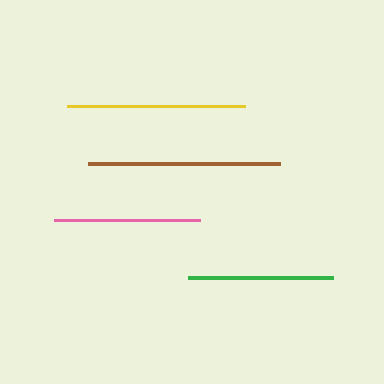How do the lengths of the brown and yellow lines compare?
The brown and yellow lines are approximately the same length.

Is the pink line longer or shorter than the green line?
The pink and green lines are approximately the same length (about 145 and 145 pixels).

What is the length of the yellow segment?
The yellow segment is approximately 178 pixels long.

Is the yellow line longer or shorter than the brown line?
The brown and yellow lines are approximately the same length (about 192 and 178 pixels).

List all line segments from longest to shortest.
From longest to shortest: brown and yellow (about equal), pink and green (about equal).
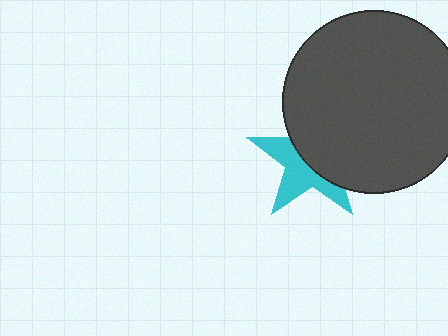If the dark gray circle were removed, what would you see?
You would see the complete cyan star.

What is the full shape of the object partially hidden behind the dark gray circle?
The partially hidden object is a cyan star.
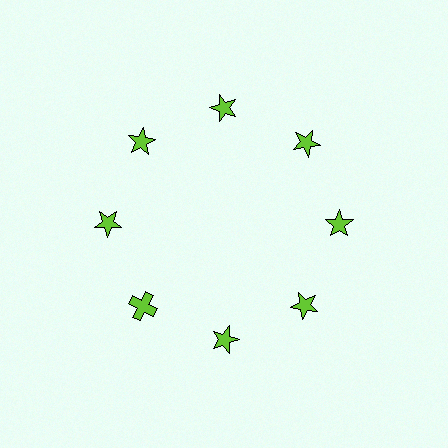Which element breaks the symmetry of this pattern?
The lime cross at roughly the 8 o'clock position breaks the symmetry. All other shapes are lime stars.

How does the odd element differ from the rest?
It has a different shape: cross instead of star.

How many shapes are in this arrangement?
There are 8 shapes arranged in a ring pattern.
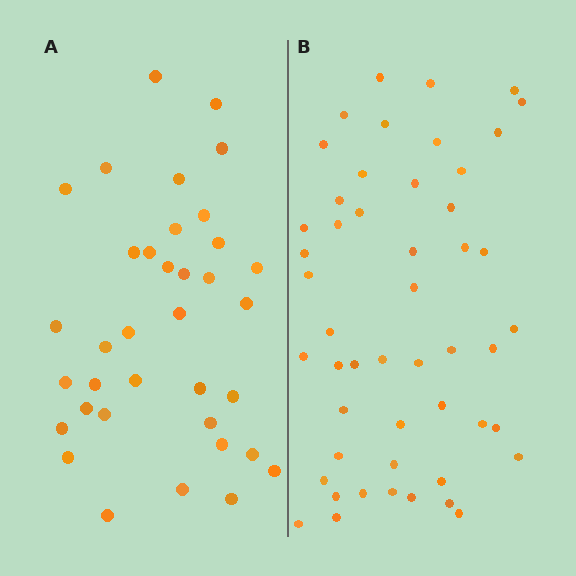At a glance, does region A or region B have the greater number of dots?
Region B (the right region) has more dots.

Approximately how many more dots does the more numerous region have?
Region B has approximately 15 more dots than region A.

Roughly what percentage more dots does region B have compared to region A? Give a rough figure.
About 40% more.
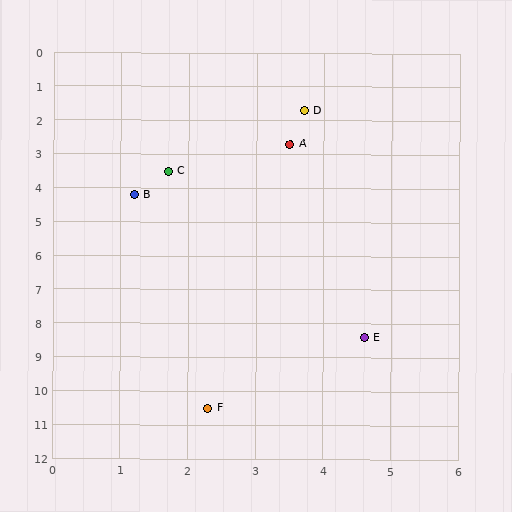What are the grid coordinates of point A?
Point A is at approximately (3.5, 2.7).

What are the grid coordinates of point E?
Point E is at approximately (4.6, 8.4).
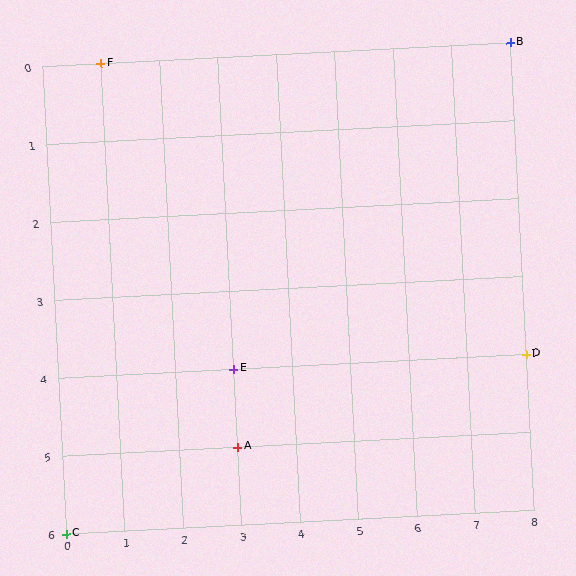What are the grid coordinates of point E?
Point E is at grid coordinates (3, 4).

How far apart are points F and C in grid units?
Points F and C are 1 column and 6 rows apart (about 6.1 grid units diagonally).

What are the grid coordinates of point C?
Point C is at grid coordinates (0, 6).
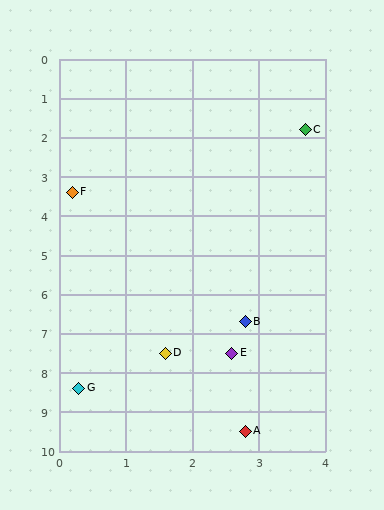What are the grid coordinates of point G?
Point G is at approximately (0.3, 8.4).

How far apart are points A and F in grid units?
Points A and F are about 6.6 grid units apart.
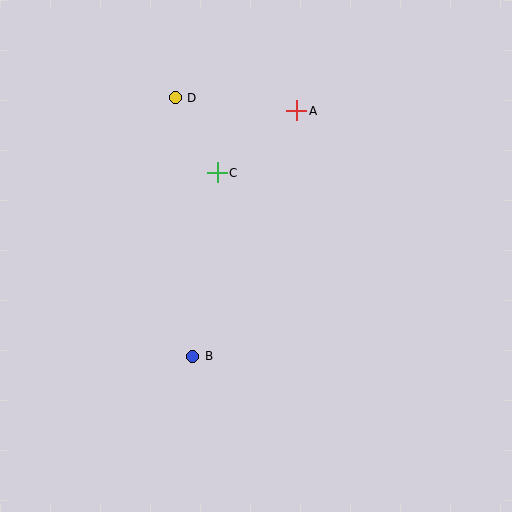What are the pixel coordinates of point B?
Point B is at (193, 356).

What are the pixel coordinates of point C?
Point C is at (217, 173).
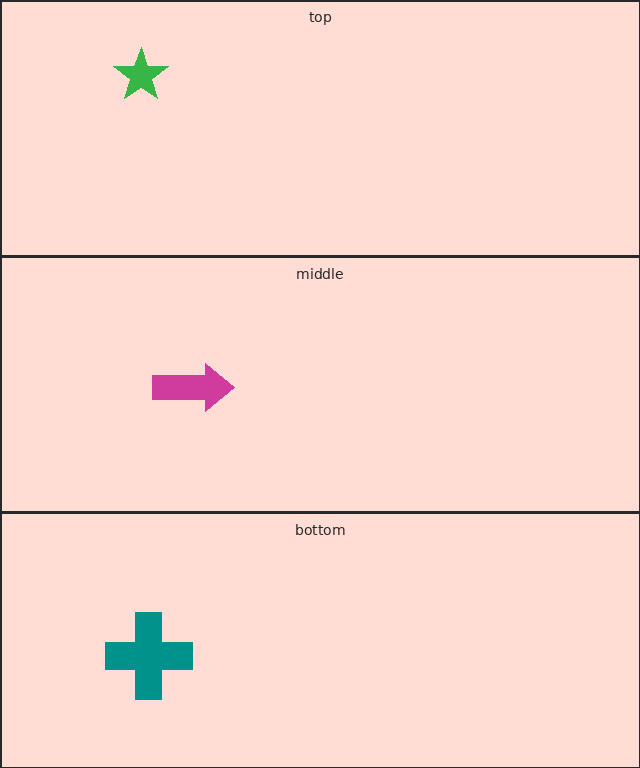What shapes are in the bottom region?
The teal cross.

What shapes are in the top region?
The green star.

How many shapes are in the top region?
1.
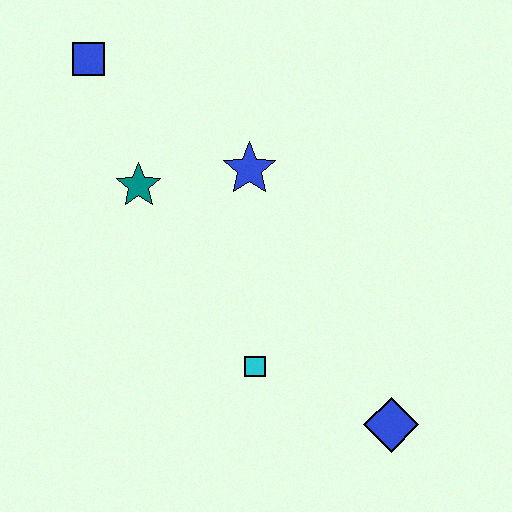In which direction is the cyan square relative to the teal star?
The cyan square is below the teal star.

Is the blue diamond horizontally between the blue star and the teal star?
No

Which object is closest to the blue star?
The teal star is closest to the blue star.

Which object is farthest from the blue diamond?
The blue square is farthest from the blue diamond.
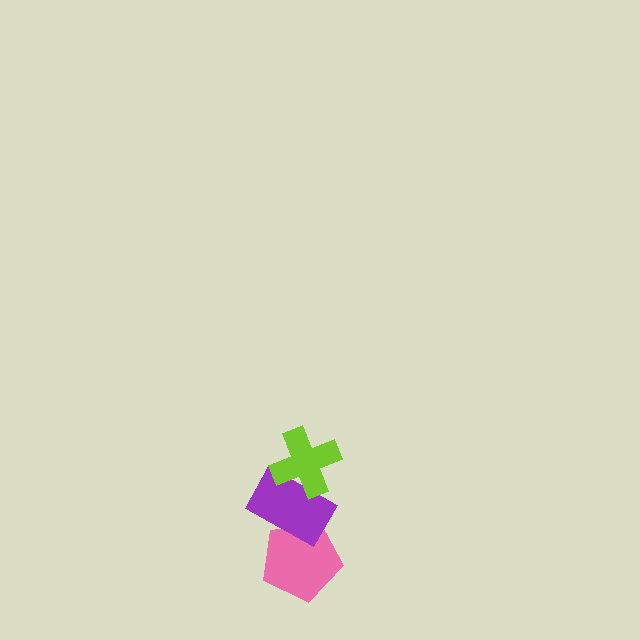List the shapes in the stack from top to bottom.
From top to bottom: the lime cross, the purple rectangle, the pink pentagon.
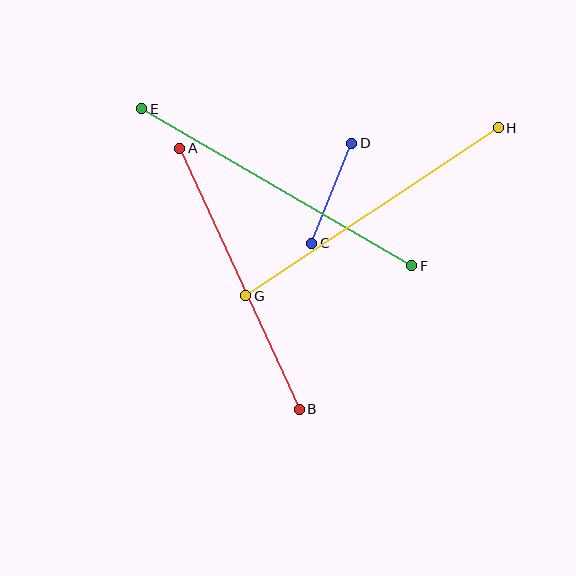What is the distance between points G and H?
The distance is approximately 303 pixels.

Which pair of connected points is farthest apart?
Points E and F are farthest apart.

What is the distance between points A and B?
The distance is approximately 287 pixels.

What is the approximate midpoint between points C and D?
The midpoint is at approximately (332, 193) pixels.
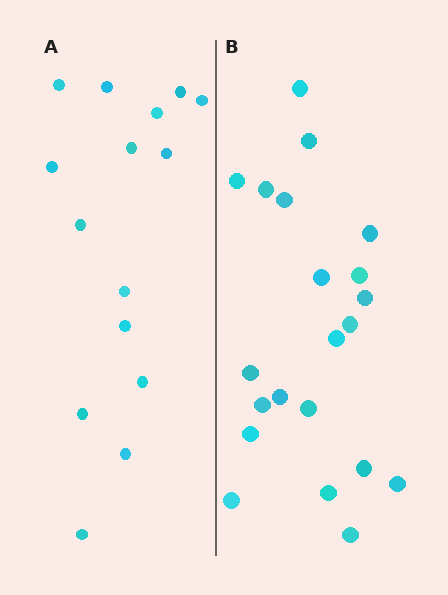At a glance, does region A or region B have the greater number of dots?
Region B (the right region) has more dots.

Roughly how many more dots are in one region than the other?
Region B has about 6 more dots than region A.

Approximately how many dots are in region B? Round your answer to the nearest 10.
About 20 dots. (The exact count is 21, which rounds to 20.)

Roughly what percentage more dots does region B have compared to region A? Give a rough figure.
About 40% more.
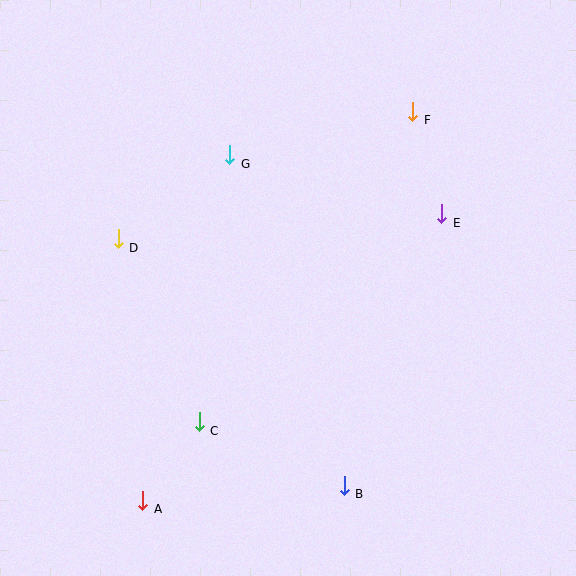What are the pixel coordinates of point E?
Point E is at (442, 223).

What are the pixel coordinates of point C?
Point C is at (199, 431).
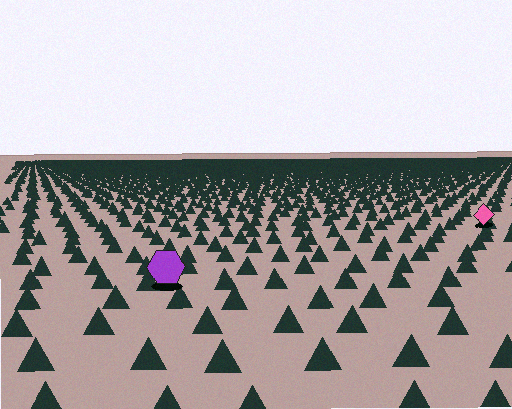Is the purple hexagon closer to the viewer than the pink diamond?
Yes. The purple hexagon is closer — you can tell from the texture gradient: the ground texture is coarser near it.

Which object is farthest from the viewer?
The pink diamond is farthest from the viewer. It appears smaller and the ground texture around it is denser.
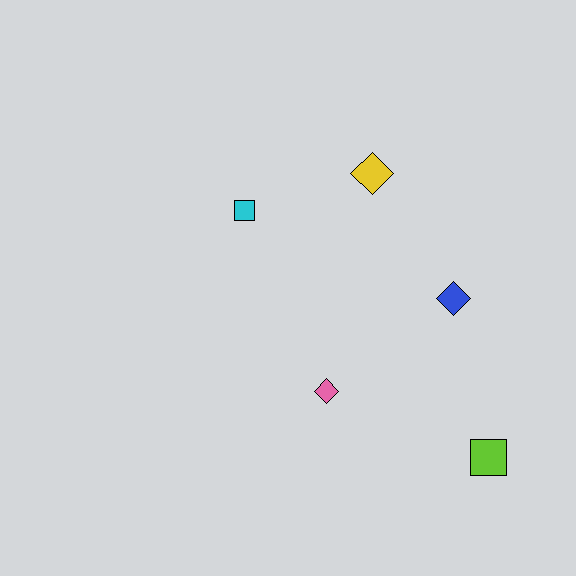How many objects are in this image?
There are 5 objects.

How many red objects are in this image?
There are no red objects.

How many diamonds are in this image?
There are 3 diamonds.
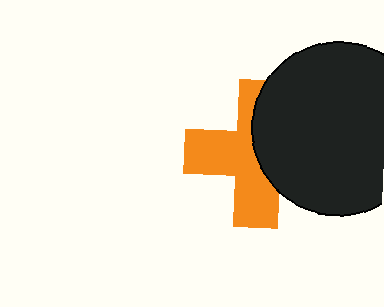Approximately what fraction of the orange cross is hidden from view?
Roughly 43% of the orange cross is hidden behind the black circle.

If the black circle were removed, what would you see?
You would see the complete orange cross.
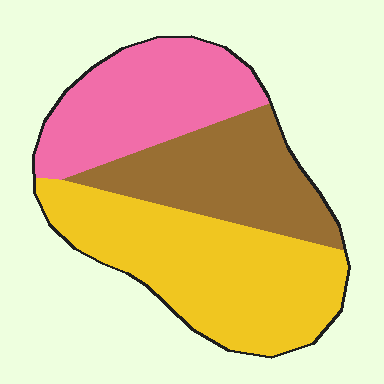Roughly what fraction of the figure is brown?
Brown takes up between a quarter and a half of the figure.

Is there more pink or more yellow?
Yellow.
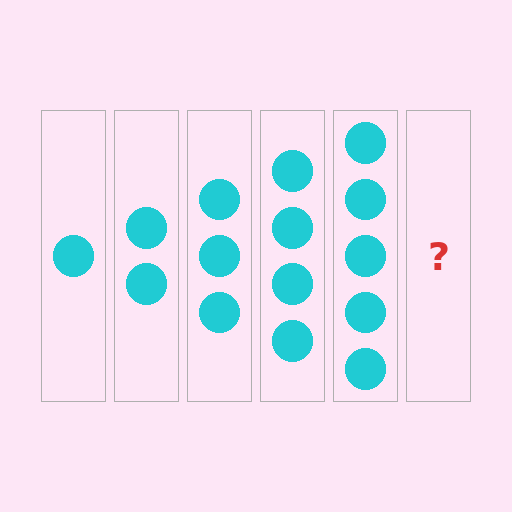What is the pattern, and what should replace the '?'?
The pattern is that each step adds one more circle. The '?' should be 6 circles.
◇ ◇ ◇ ◇
● **Direction**
Copy out the data above exactly, except the pictures.

● **Correct result**
How do the lengths of the brown and yellow lines compare?
The brown and yellow lines are approximately the same length.

Is the pink line longer or shorter than the green line?
The pink and green lines are approximately the same length (about 145 and 145 pixels).

What is the length of the yellow segment?
The yellow segment is approximately 178 pixels long.

Is the yellow line longer or shorter than the brown line?
The brown and yellow lines are approximately the same length (about 192 and 178 pixels).

List all line segments from longest to shortest.
From longest to shortest: brown and yellow (about equal), pink and green (about equal).
If the dark gray circle were removed, what would you see?
You would see the complete cyan star.

What is the full shape of the object partially hidden behind the dark gray circle?
The partially hidden object is a cyan star.
Which element breaks the symmetry of this pattern?
The lime cross at roughly the 8 o'clock position breaks the symmetry. All other shapes are lime stars.

How does the odd element differ from the rest?
It has a different shape: cross instead of star.

How many shapes are in this arrangement?
There are 8 shapes arranged in a ring pattern.
At a glance, does region A or region B have the greater number of dots?
Region B (the right region) has more dots.

Approximately how many more dots does the more numerous region have?
Region B has approximately 15 more dots than region A.

Roughly what percentage more dots does region B have compared to region A? Give a rough figure.
About 40% more.
What are the grid coordinates of point A?
Point A is at approximately (3.5, 2.7).

What are the grid coordinates of point E?
Point E is at approximately (4.6, 8.4).
What are the grid coordinates of point E?
Point E is at grid coordinates (3, 4).

How far apart are points F and C in grid units?
Points F and C are 1 column and 6 rows apart (about 6.1 grid units diagonally).

What are the grid coordinates of point C?
Point C is at grid coordinates (0, 6).
What are the grid coordinates of point G?
Point G is at approximately (0.3, 8.4).

How far apart are points A and F in grid units?
Points A and F are about 6.6 grid units apart.
What are the pixel coordinates of point B?
Point B is at (193, 356).

What are the pixel coordinates of point C?
Point C is at (217, 173).
What shapes are in the bottom region?
The teal cross.

What shapes are in the top region?
The green star.

How many shapes are in the top region?
1.
In which direction is the cyan square relative to the teal star?
The cyan square is below the teal star.

Is the blue diamond horizontally between the blue star and the teal star?
No

Which object is closest to the blue star?
The teal star is closest to the blue star.

Which object is farthest from the blue diamond?
The blue square is farthest from the blue diamond.
List the shapes in the stack from top to bottom.
From top to bottom: the lime cross, the purple rectangle, the pink pentagon.
What is the distance between points G and H?
The distance is approximately 303 pixels.

Which pair of connected points is farthest apart?
Points E and F are farthest apart.

What is the distance between points A and B?
The distance is approximately 287 pixels.

What is the approximate midpoint between points C and D?
The midpoint is at approximately (332, 193) pixels.
At a glance, does region A or region B have the greater number of dots?
Region B (the right region) has more dots.

Roughly how many more dots are in one region than the other?
Region B has about 6 more dots than region A.

Approximately how many dots are in region B? Round your answer to the nearest 10.
About 20 dots. (The exact count is 21, which rounds to 20.)

Roughly what percentage more dots does region B have compared to region A? Give a rough figure.
About 40% more.
What are the pixel coordinates of point E?
Point E is at (442, 223).

What are the pixel coordinates of point C?
Point C is at (199, 431).
Is the purple hexagon closer to the viewer than the pink diamond?
Yes. The purple hexagon is closer — you can tell from the texture gradient: the ground texture is coarser near it.

Which object is farthest from the viewer?
The pink diamond is farthest from the viewer. It appears smaller and the ground texture around it is denser.
How many objects are in this image?
There are 5 objects.

How many red objects are in this image?
There are no red objects.

How many diamonds are in this image?
There are 3 diamonds.
Approximately what fraction of the orange cross is hidden from view?
Roughly 43% of the orange cross is hidden behind the black circle.

If the black circle were removed, what would you see?
You would see the complete orange cross.
Roughly what fraction of the figure is brown?
Brown takes up between a quarter and a half of the figure.

Is there more pink or more yellow?
Yellow.
What is the pattern, and what should replace the '?'?
The pattern is that each step adds one more circle. The '?' should be 6 circles.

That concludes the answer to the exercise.